▶ What to produce: Give all the lines below again, exactly, with no pictures.

Dataset items about geometric figures
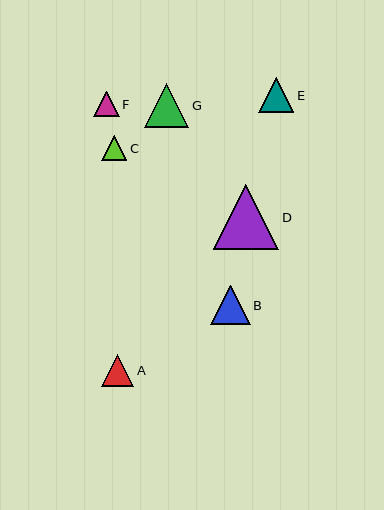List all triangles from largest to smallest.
From largest to smallest: D, G, B, E, A, F, C.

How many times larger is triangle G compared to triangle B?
Triangle G is approximately 1.1 times the size of triangle B.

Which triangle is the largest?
Triangle D is the largest with a size of approximately 65 pixels.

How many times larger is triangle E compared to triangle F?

▶ Reply to the task:
List all triangles from largest to smallest.
From largest to smallest: D, G, B, E, A, F, C.

How many times larger is triangle G compared to triangle B?
Triangle G is approximately 1.1 times the size of triangle B.

Which triangle is the largest?
Triangle D is the largest with a size of approximately 65 pixels.

How many times larger is triangle E compared to triangle F?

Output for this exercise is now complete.